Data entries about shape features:
"""

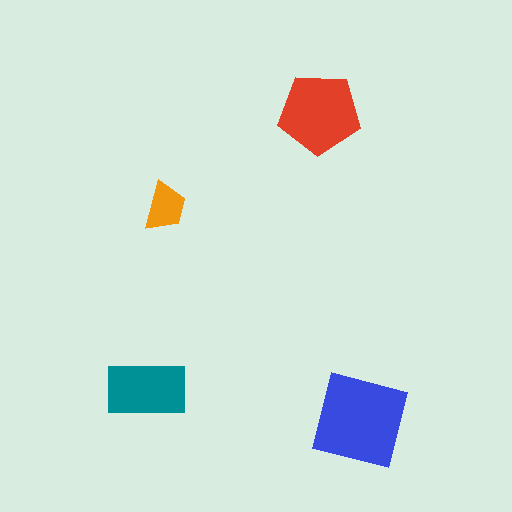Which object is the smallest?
The orange trapezoid.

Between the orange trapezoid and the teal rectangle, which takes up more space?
The teal rectangle.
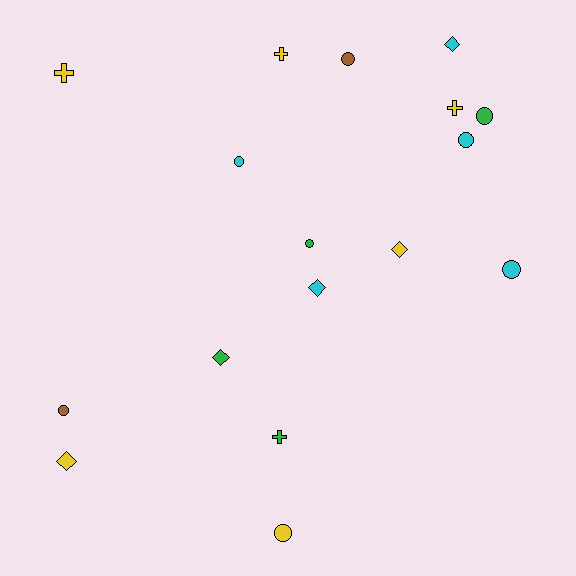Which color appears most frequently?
Yellow, with 6 objects.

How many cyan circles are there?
There are 3 cyan circles.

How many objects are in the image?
There are 17 objects.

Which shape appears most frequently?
Circle, with 8 objects.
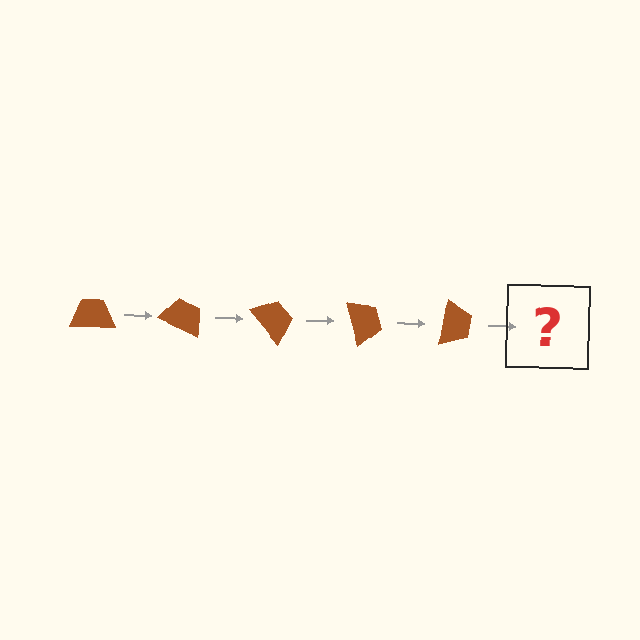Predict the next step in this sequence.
The next step is a brown trapezoid rotated 125 degrees clockwise.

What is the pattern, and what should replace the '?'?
The pattern is that the trapezoid rotates 25 degrees clockwise each step. The '?' should be a brown trapezoid rotated 125 degrees clockwise.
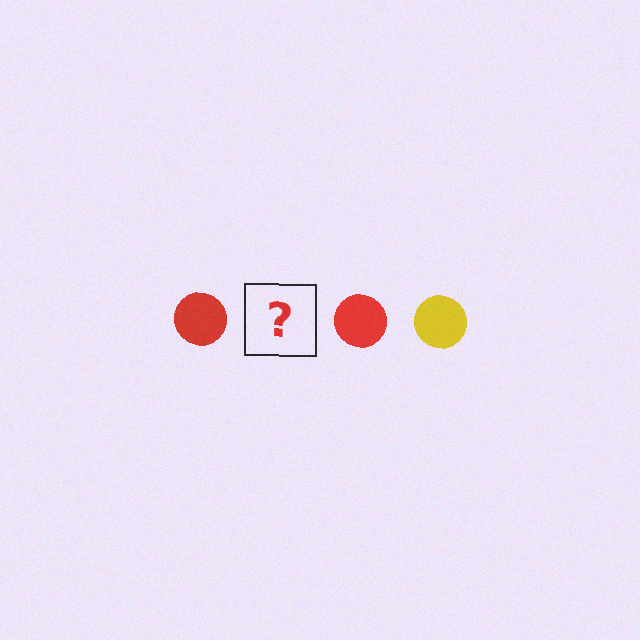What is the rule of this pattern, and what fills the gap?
The rule is that the pattern cycles through red, yellow circles. The gap should be filled with a yellow circle.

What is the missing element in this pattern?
The missing element is a yellow circle.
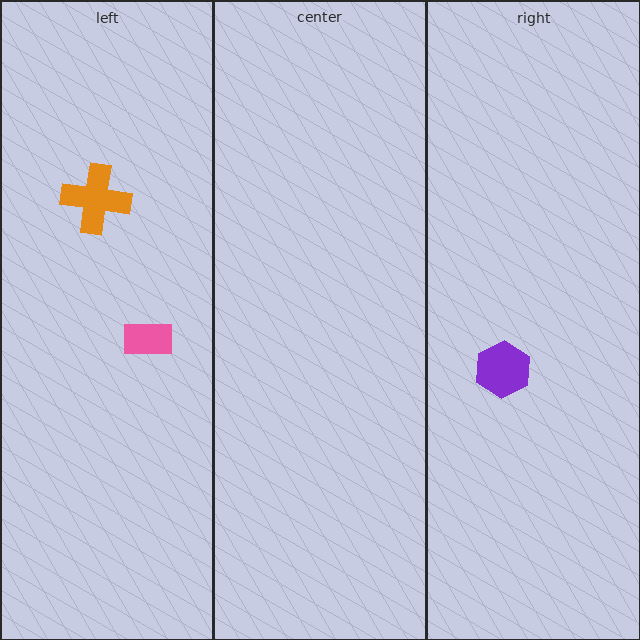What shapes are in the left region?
The pink rectangle, the orange cross.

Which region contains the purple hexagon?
The right region.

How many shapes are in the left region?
2.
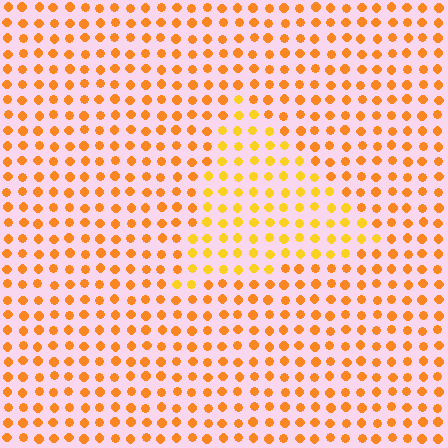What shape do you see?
I see a triangle.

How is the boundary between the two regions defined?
The boundary is defined purely by a slight shift in hue (about 21 degrees). Spacing, size, and orientation are identical on both sides.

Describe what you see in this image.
The image is filled with small orange elements in a uniform arrangement. A triangle-shaped region is visible where the elements are tinted to a slightly different hue, forming a subtle color boundary.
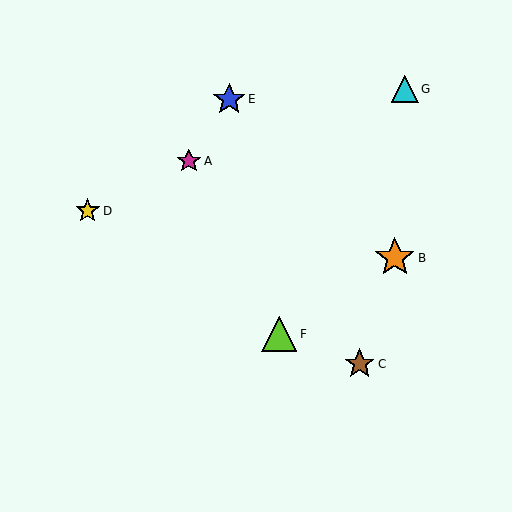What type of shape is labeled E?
Shape E is a blue star.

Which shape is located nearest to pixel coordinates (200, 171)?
The magenta star (labeled A) at (189, 161) is nearest to that location.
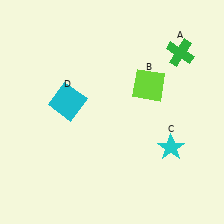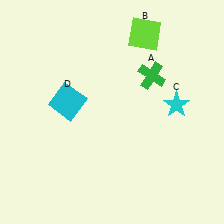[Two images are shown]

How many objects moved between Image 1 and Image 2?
3 objects moved between the two images.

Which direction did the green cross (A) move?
The green cross (A) moved down and to the left.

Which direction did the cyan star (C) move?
The cyan star (C) moved up.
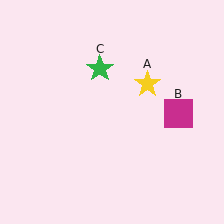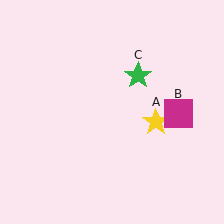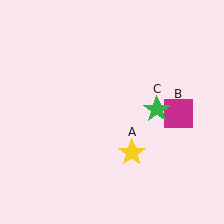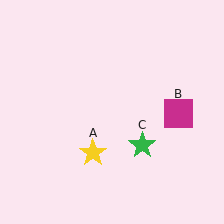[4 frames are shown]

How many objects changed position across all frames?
2 objects changed position: yellow star (object A), green star (object C).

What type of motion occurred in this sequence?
The yellow star (object A), green star (object C) rotated clockwise around the center of the scene.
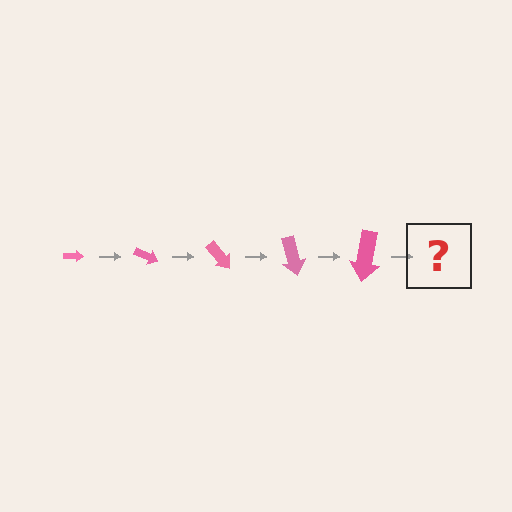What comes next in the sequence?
The next element should be an arrow, larger than the previous one and rotated 125 degrees clockwise from the start.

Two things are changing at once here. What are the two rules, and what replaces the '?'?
The two rules are that the arrow grows larger each step and it rotates 25 degrees clockwise each step. The '?' should be an arrow, larger than the previous one and rotated 125 degrees clockwise from the start.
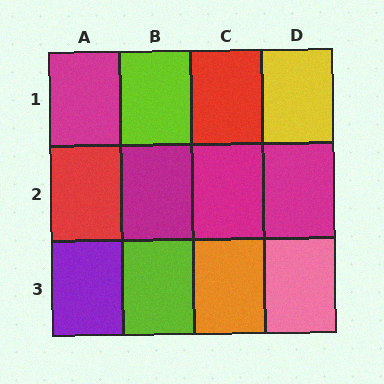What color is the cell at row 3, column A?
Purple.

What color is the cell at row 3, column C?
Orange.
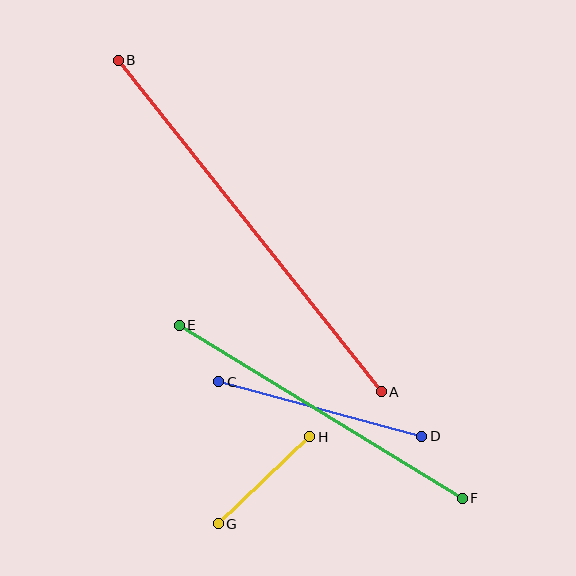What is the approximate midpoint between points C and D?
The midpoint is at approximately (320, 409) pixels.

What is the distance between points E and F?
The distance is approximately 332 pixels.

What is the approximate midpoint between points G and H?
The midpoint is at approximately (264, 480) pixels.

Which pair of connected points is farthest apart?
Points A and B are farthest apart.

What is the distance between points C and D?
The distance is approximately 210 pixels.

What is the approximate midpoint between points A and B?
The midpoint is at approximately (250, 226) pixels.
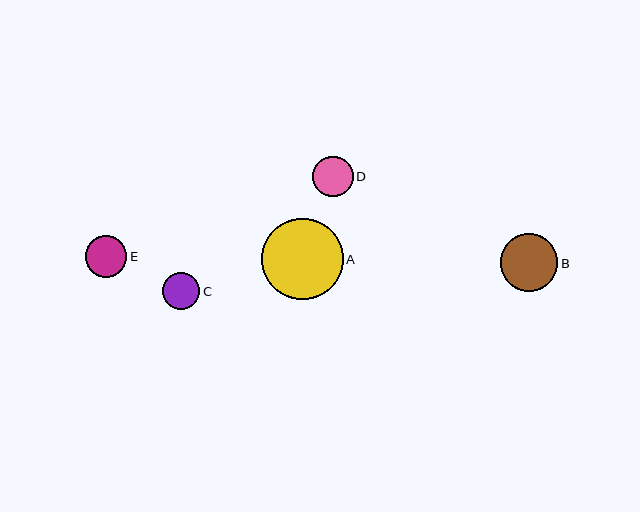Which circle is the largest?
Circle A is the largest with a size of approximately 81 pixels.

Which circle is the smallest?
Circle C is the smallest with a size of approximately 37 pixels.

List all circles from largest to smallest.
From largest to smallest: A, B, E, D, C.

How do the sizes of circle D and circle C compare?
Circle D and circle C are approximately the same size.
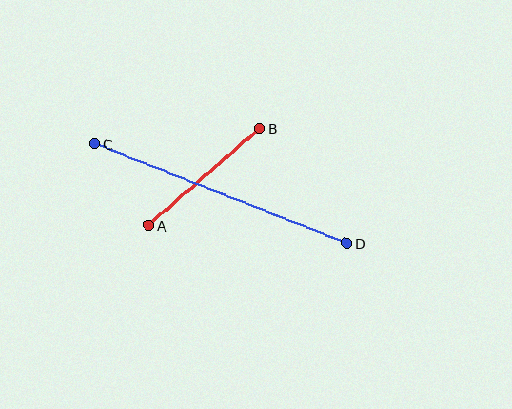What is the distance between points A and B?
The distance is approximately 148 pixels.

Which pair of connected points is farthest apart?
Points C and D are farthest apart.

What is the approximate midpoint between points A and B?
The midpoint is at approximately (204, 177) pixels.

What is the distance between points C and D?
The distance is approximately 271 pixels.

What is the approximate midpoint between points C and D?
The midpoint is at approximately (221, 194) pixels.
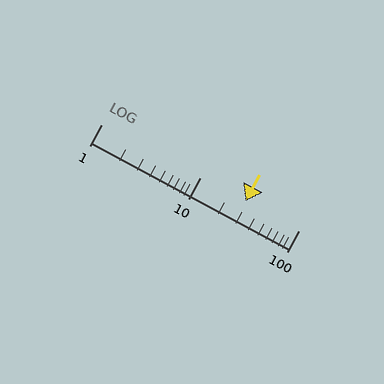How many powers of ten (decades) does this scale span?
The scale spans 2 decades, from 1 to 100.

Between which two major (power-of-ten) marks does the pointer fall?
The pointer is between 10 and 100.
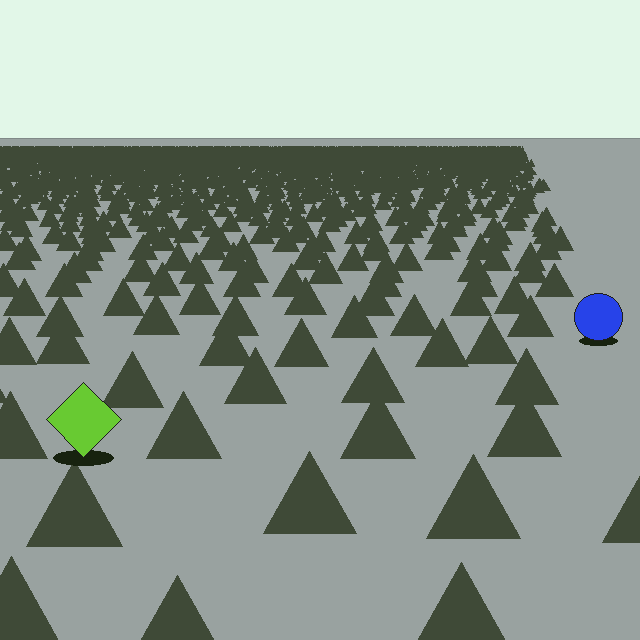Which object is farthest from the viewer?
The blue circle is farthest from the viewer. It appears smaller and the ground texture around it is denser.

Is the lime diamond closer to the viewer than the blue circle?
Yes. The lime diamond is closer — you can tell from the texture gradient: the ground texture is coarser near it.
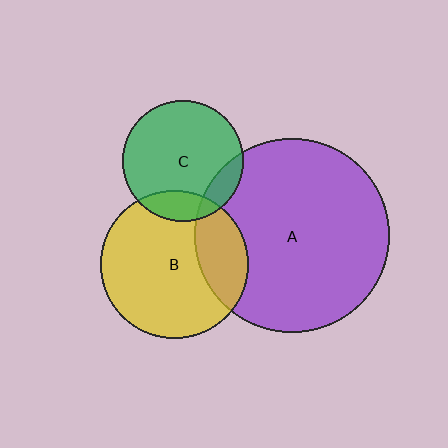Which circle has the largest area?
Circle A (purple).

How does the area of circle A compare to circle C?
Approximately 2.6 times.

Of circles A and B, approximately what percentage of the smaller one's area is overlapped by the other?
Approximately 25%.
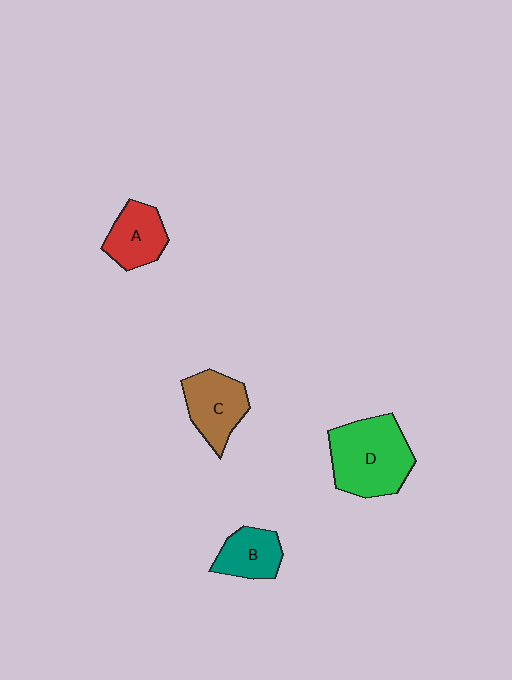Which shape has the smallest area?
Shape B (teal).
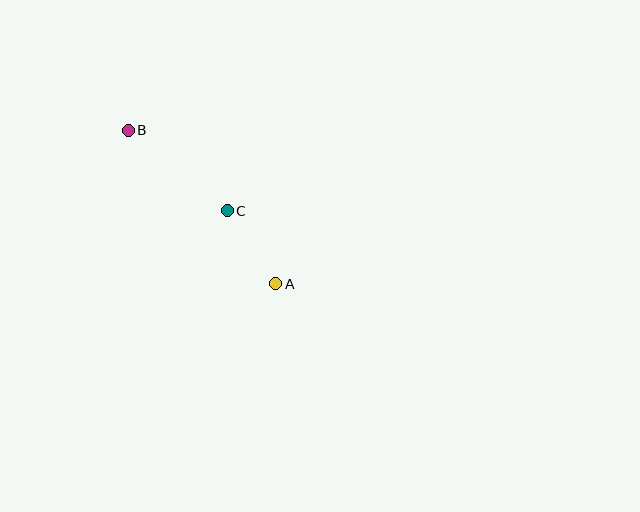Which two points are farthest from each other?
Points A and B are farthest from each other.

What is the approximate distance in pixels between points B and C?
The distance between B and C is approximately 128 pixels.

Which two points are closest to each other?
Points A and C are closest to each other.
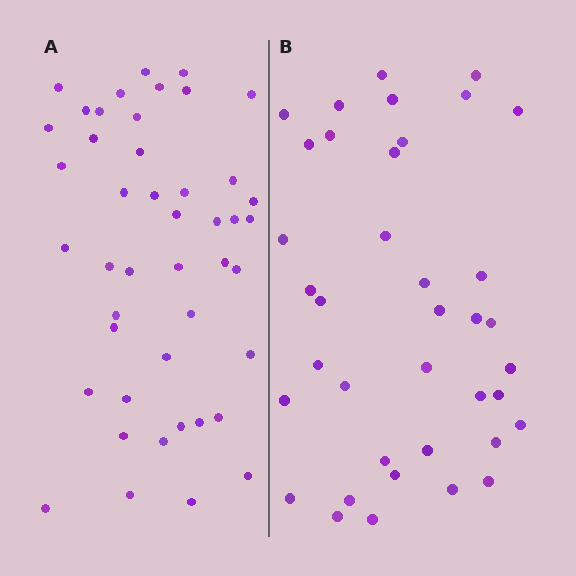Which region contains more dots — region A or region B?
Region A (the left region) has more dots.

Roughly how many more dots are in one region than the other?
Region A has roughly 8 or so more dots than region B.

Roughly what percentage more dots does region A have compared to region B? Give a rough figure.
About 20% more.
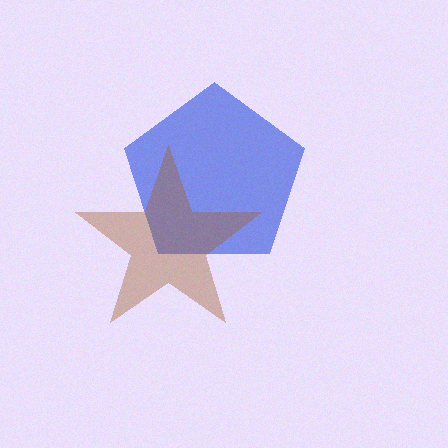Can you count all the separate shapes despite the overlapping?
Yes, there are 2 separate shapes.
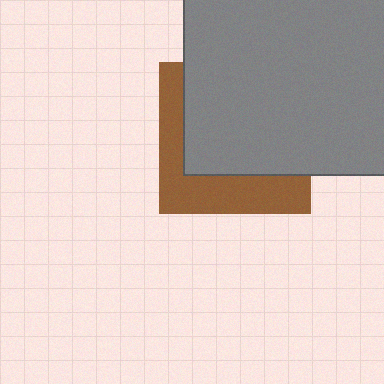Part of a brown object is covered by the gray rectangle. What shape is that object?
It is a square.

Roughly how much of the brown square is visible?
A small part of it is visible (roughly 37%).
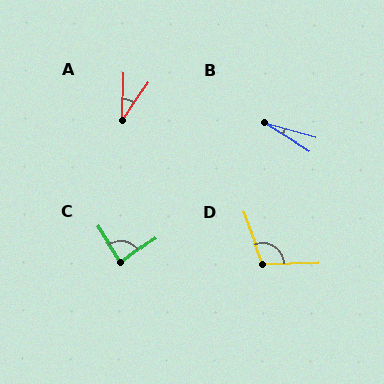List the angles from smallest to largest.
B (16°), A (32°), C (86°), D (109°).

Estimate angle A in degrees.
Approximately 32 degrees.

"""

**What to do**. Omit all pictures while transcribing the entries verbatim.

**Output below**.
Which object is the smallest?
The orange trapezoid.

Between the orange trapezoid and the teal rectangle, which takes up more space?
The teal rectangle.
Which color appears most frequently?
Yellow, with 6 objects.

How many cyan circles are there?
There are 3 cyan circles.

How many objects are in the image?
There are 17 objects.

Which shape appears most frequently?
Circle, with 8 objects.
Predict the next step in this sequence.
The next step is a brown trapezoid rotated 125 degrees clockwise.

What is the pattern, and what should replace the '?'?
The pattern is that the trapezoid rotates 25 degrees clockwise each step. The '?' should be a brown trapezoid rotated 125 degrees clockwise.
What is the rule of this pattern, and what fills the gap?
The rule is that the pattern cycles through red, yellow circles. The gap should be filled with a yellow circle.

What is the missing element in this pattern?
The missing element is a yellow circle.
What shapes are in the left region?
The pink rectangle, the orange cross.

Which region contains the purple hexagon?
The right region.

How many shapes are in the left region?
2.
What shape do you see?
I see a triangle.

How is the boundary between the two regions defined?
The boundary is defined purely by a slight shift in hue (about 21 degrees). Spacing, size, and orientation are identical on both sides.

Describe what you see in this image.
The image is filled with small orange elements in a uniform arrangement. A triangle-shaped region is visible where the elements are tinted to a slightly different hue, forming a subtle color boundary.
What type of shape is labeled E?
Shape E is a blue star.

Which shape is located nearest to pixel coordinates (200, 171)?
The magenta star (labeled A) at (189, 161) is nearest to that location.
[Two images are shown]

How many objects moved between Image 1 and Image 2?
3 objects moved between the two images.

Which direction did the green cross (A) move?
The green cross (A) moved down and to the left.

Which direction did the cyan star (C) move?
The cyan star (C) moved up.
[4 frames are shown]

How many objects changed position across all frames?
2 objects changed position: yellow star (object A), green star (object C).

What type of motion occurred in this sequence?
The yellow star (object A), green star (object C) rotated clockwise around the center of the scene.
What comes next in the sequence?
The next element should be an arrow, larger than the previous one and rotated 125 degrees clockwise from the start.

Two things are changing at once here. What are the two rules, and what replaces the '?'?
The two rules are that the arrow grows larger each step and it rotates 25 degrees clockwise each step. The '?' should be an arrow, larger than the previous one and rotated 125 degrees clockwise from the start.
What color is the cell at row 3, column A?
Purple.

What color is the cell at row 3, column C?
Orange.
What is the approximate midpoint between points C and D?
The midpoint is at approximately (320, 409) pixels.

What is the distance between points E and F?
The distance is approximately 332 pixels.

What is the approximate midpoint between points G and H?
The midpoint is at approximately (264, 480) pixels.

Which pair of connected points is farthest apart?
Points A and B are farthest apart.

What is the distance between points C and D?
The distance is approximately 210 pixels.

What is the approximate midpoint between points A and B?
The midpoint is at approximately (250, 226) pixels.
Which circle is the largest?
Circle A is the largest with a size of approximately 81 pixels.

Which circle is the smallest?
Circle C is the smallest with a size of approximately 37 pixels.

List all circles from largest to smallest.
From largest to smallest: A, B, E, D, C.

How do the sizes of circle D and circle C compare?
Circle D and circle C are approximately the same size.
What is the distance between points A and B?
The distance is approximately 148 pixels.

Which pair of connected points is farthest apart?
Points C and D are farthest apart.

What is the approximate midpoint between points A and B?
The midpoint is at approximately (204, 177) pixels.

What is the distance between points C and D?
The distance is approximately 271 pixels.

What is the approximate midpoint between points C and D?
The midpoint is at approximately (221, 194) pixels.
How many powers of ten (decades) does this scale span?
The scale spans 2 decades, from 1 to 100.

Between which two major (power-of-ten) marks does the pointer fall?
The pointer is between 10 and 100.
Which object is farthest from the viewer?
The blue circle is farthest from the viewer. It appears smaller and the ground texture around it is denser.

Is the lime diamond closer to the viewer than the blue circle?
Yes. The lime diamond is closer — you can tell from the texture gradient: the ground texture is coarser near it.
Which circle has the largest area?
Circle A (purple).

How does the area of circle A compare to circle C?
Approximately 2.6 times.

Of circles A and B, approximately what percentage of the smaller one's area is overlapped by the other?
Approximately 25%.
Which shape has the smallest area?
Shape B (teal).
Which two points are farthest from each other?
Points A and B are farthest from each other.

What is the approximate distance in pixels between points B and C?
The distance between B and C is approximately 128 pixels.

Which two points are closest to each other?
Points A and C are closest to each other.
Which region contains more dots — region A or region B?
Region A (the left region) has more dots.

Roughly how many more dots are in one region than the other?
Region A has roughly 8 or so more dots than region B.

Roughly what percentage more dots does region A have compared to region B? Give a rough figure.
About 20% more.
Can you count all the separate shapes despite the overlapping?
Yes, there are 2 separate shapes.
Part of a brown object is covered by the gray rectangle. What shape is that object?
It is a square.

Roughly how much of the brown square is visible?
A small part of it is visible (roughly 37%).
List the angles from smallest to largest.
B (16°), A (32°), C (86°), D (109°).

Estimate angle A in degrees.
Approximately 32 degrees.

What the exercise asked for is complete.